Task description:
Every record below should be written out exactly; pictures stay out.

Material to process:
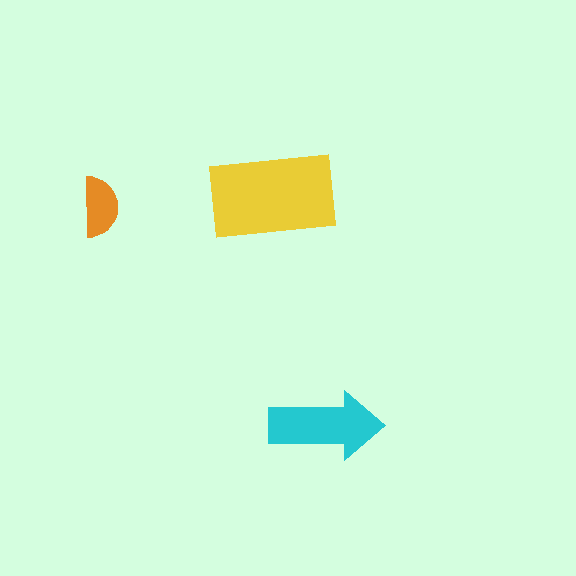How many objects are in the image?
There are 3 objects in the image.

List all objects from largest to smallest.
The yellow rectangle, the cyan arrow, the orange semicircle.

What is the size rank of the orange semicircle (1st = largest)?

Answer:
How many objects are in the image?
There are 3 objects in the image.

List all objects from largest to smallest.
The yellow rectangle, the cyan arrow, the orange semicircle.

What is the size rank of the orange semicircle (1st = largest)?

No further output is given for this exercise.